:: Records for the exercise ::
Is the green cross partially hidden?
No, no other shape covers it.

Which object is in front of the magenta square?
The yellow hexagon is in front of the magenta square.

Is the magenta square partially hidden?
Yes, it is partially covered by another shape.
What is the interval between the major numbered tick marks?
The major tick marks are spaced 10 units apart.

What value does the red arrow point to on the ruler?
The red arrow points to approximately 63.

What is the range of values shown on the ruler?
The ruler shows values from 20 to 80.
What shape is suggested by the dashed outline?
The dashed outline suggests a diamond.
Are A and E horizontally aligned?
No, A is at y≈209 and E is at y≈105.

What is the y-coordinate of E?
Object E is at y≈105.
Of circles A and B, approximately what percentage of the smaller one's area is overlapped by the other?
...
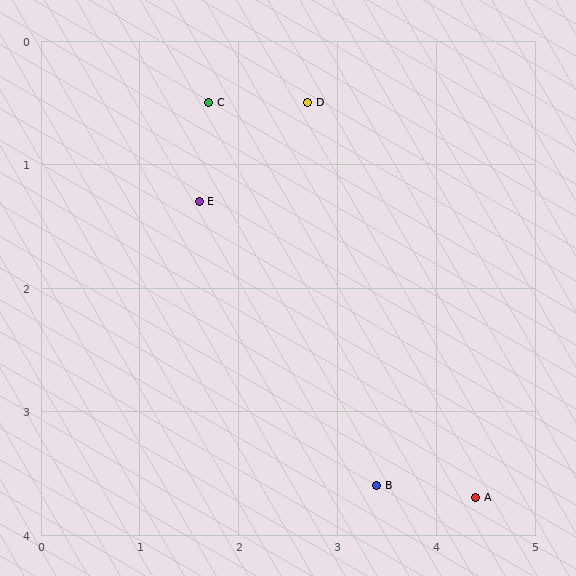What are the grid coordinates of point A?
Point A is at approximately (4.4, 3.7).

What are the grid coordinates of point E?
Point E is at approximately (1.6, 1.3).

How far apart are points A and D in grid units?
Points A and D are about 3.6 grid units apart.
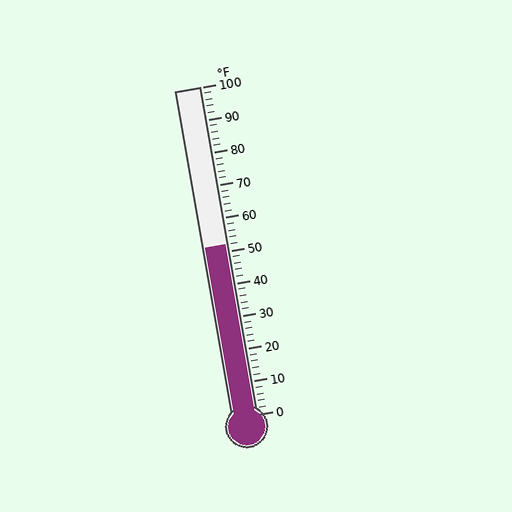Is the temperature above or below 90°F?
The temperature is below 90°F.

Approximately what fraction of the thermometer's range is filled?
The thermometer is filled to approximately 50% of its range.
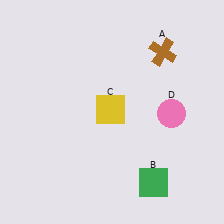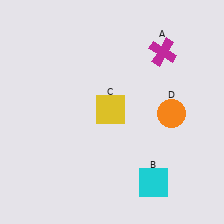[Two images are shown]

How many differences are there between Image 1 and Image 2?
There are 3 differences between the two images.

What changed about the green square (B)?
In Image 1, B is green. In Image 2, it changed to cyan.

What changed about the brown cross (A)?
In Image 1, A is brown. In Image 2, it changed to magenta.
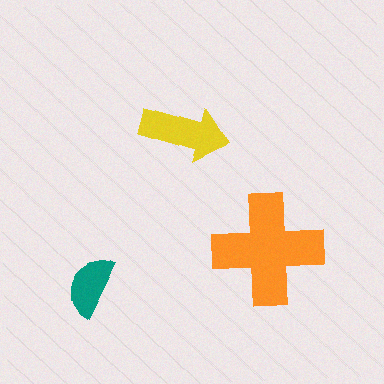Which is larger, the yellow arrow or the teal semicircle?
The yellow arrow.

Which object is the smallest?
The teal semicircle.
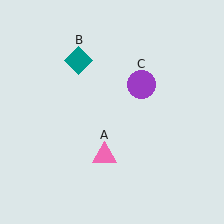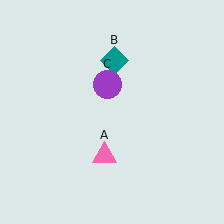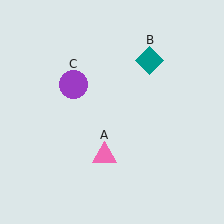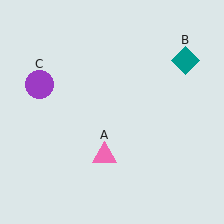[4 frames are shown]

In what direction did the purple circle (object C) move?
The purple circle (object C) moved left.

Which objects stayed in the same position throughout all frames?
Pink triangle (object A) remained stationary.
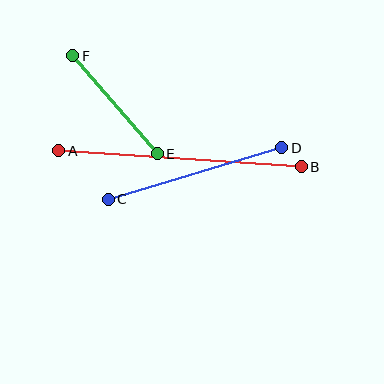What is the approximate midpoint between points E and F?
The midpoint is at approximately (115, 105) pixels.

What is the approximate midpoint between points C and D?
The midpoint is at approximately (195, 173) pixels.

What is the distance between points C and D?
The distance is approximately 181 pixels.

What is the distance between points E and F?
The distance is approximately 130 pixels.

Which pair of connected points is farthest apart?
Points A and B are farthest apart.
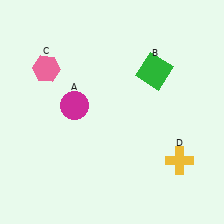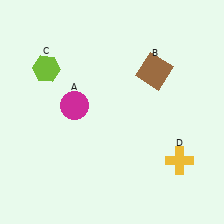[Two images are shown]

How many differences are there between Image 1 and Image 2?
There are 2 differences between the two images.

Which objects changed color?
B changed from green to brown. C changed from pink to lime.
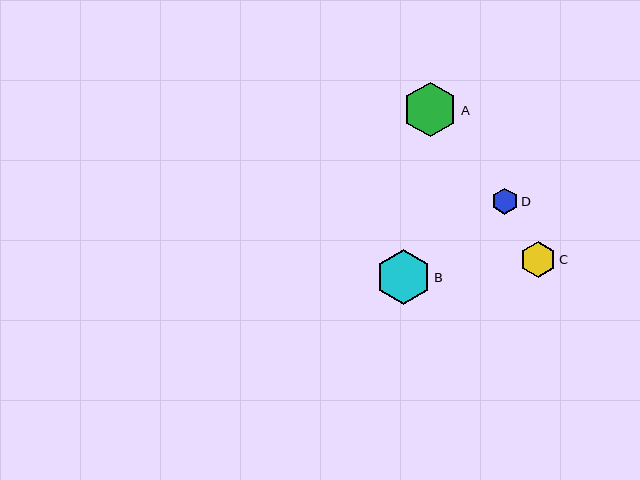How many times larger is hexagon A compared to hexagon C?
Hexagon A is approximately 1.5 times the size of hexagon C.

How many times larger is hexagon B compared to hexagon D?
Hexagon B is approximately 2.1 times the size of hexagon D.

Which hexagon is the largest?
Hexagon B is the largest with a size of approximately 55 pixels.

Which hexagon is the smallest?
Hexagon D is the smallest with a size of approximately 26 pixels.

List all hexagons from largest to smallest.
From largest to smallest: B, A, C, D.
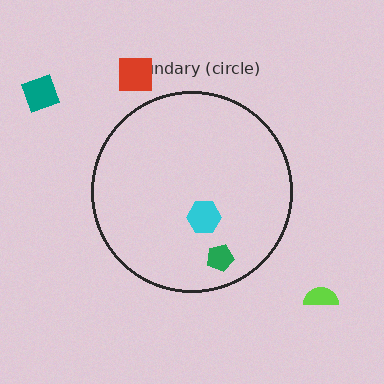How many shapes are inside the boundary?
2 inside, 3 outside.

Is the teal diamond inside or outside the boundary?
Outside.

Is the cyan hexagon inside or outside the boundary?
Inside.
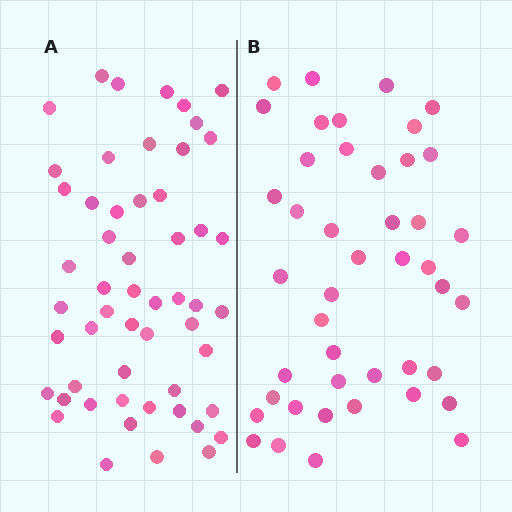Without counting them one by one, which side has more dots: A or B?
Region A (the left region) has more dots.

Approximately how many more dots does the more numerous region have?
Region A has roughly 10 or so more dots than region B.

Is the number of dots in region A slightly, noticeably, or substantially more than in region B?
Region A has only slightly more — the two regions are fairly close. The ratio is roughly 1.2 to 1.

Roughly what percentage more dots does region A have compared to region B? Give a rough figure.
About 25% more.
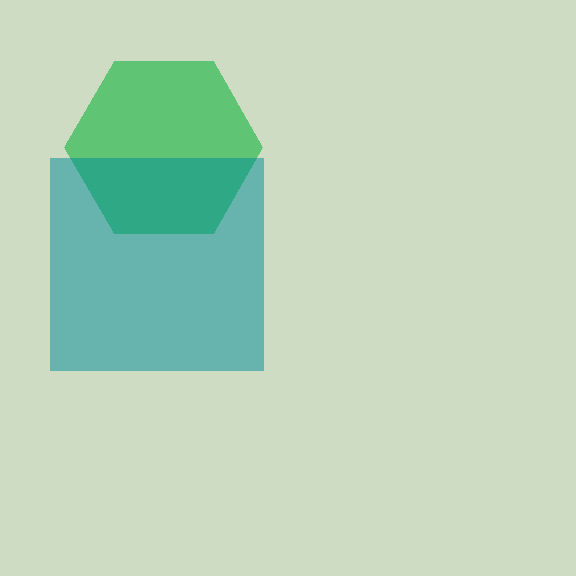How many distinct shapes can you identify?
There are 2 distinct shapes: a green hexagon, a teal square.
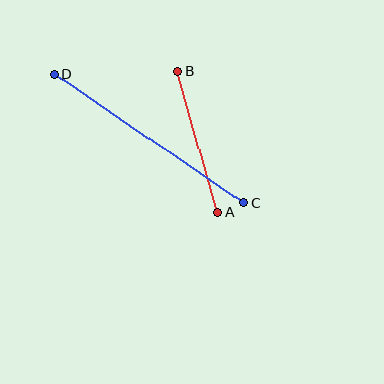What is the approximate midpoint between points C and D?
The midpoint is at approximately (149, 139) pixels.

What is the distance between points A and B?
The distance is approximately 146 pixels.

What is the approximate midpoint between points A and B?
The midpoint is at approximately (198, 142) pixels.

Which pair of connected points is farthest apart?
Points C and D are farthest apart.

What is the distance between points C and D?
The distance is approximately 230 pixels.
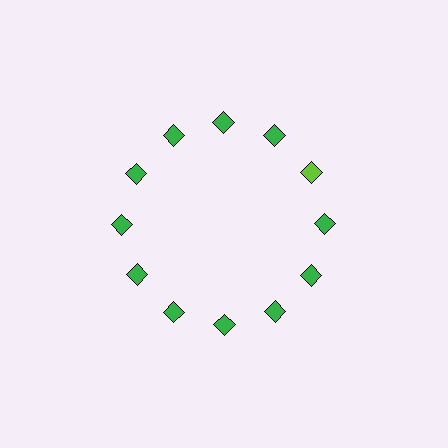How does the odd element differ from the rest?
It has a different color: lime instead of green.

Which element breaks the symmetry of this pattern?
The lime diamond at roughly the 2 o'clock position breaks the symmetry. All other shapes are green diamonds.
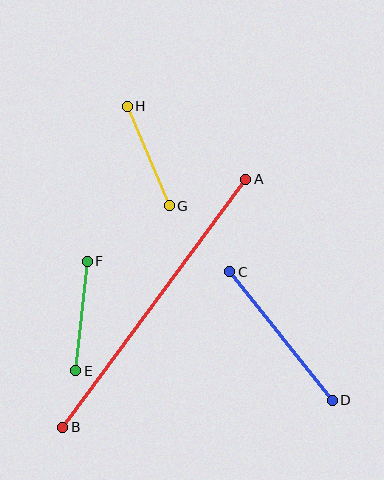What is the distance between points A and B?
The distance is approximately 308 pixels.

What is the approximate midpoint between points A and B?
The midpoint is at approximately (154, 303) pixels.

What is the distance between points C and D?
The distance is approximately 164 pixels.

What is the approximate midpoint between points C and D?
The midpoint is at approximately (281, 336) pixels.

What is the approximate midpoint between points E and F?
--
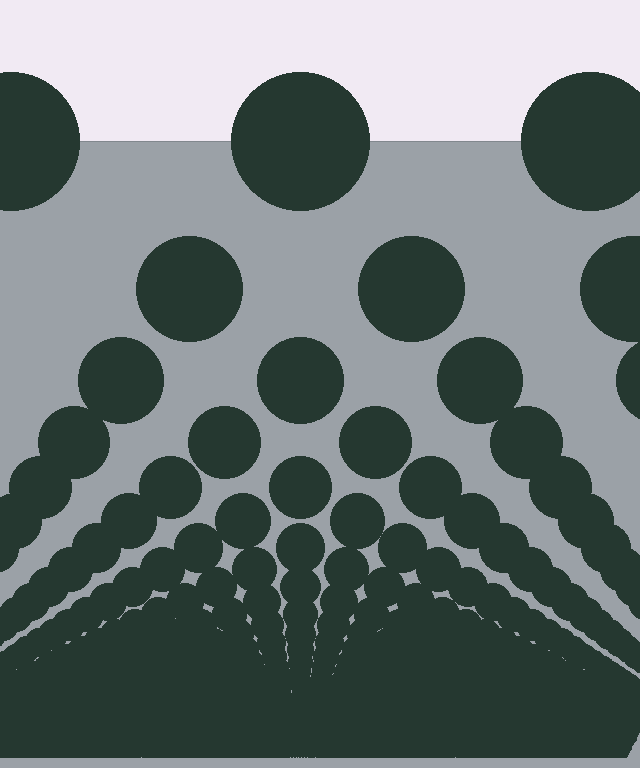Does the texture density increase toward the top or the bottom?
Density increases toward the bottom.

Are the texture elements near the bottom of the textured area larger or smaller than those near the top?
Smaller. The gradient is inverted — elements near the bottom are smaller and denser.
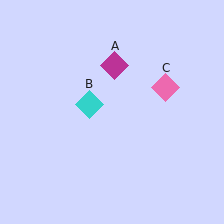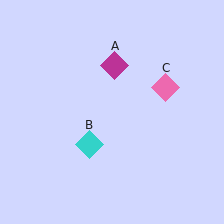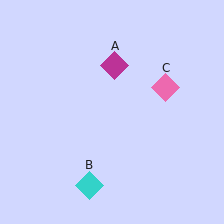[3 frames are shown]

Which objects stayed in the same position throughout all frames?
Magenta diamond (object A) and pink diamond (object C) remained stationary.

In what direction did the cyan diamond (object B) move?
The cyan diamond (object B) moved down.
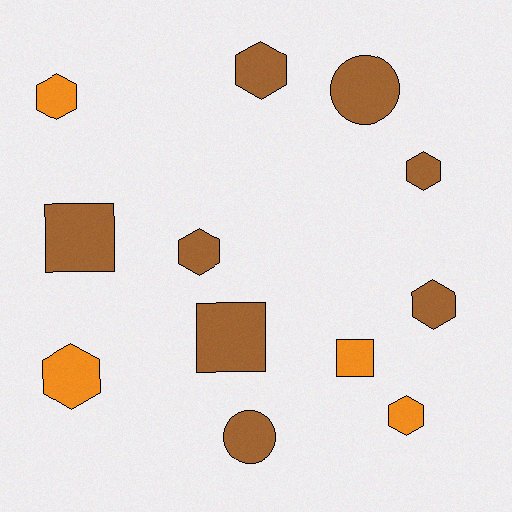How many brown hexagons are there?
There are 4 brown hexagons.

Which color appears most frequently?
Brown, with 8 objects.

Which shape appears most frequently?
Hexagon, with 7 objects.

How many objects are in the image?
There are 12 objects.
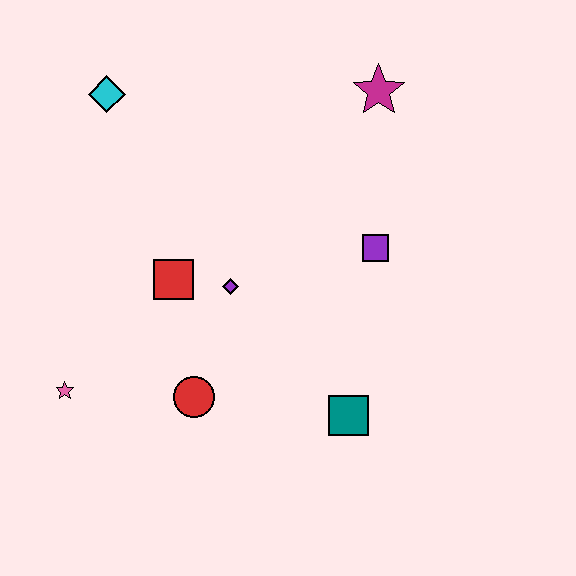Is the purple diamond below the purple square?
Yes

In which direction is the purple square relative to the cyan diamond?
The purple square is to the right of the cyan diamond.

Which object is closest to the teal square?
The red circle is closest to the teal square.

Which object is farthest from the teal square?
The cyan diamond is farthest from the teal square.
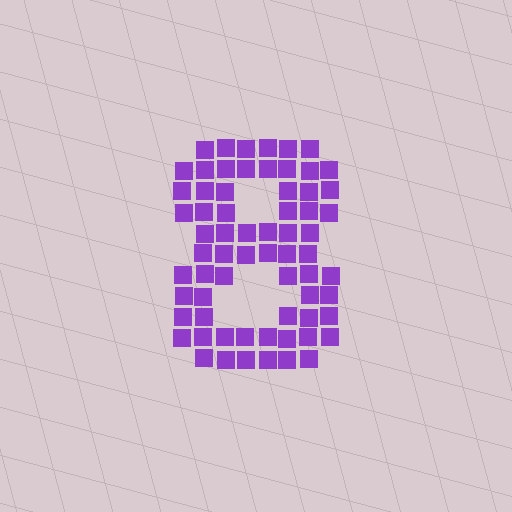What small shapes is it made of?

:: Directions ::
Transcribe, exactly as written, the lines starting at the one with "How many brown hexagons are there?" and ending at the one with "What small shapes is it made of?", and nothing more. Pictures are not part of the copy.

:: Task solution ::
How many brown hexagons are there?
There are 4 brown hexagons.

Which color appears most frequently?
Brown, with 8 objects.

Which shape appears most frequently?
Hexagon, with 7 objects.

How many objects are in the image?
There are 12 objects.
Is the purple diamond below the purple square?
Yes

In which direction is the purple square relative to the cyan diamond?
The purple square is to the right of the cyan diamond.

Which object is closest to the teal square?
The red circle is closest to the teal square.

Which object is farthest from the teal square?
The cyan diamond is farthest from the teal square.
What small shapes is it made of?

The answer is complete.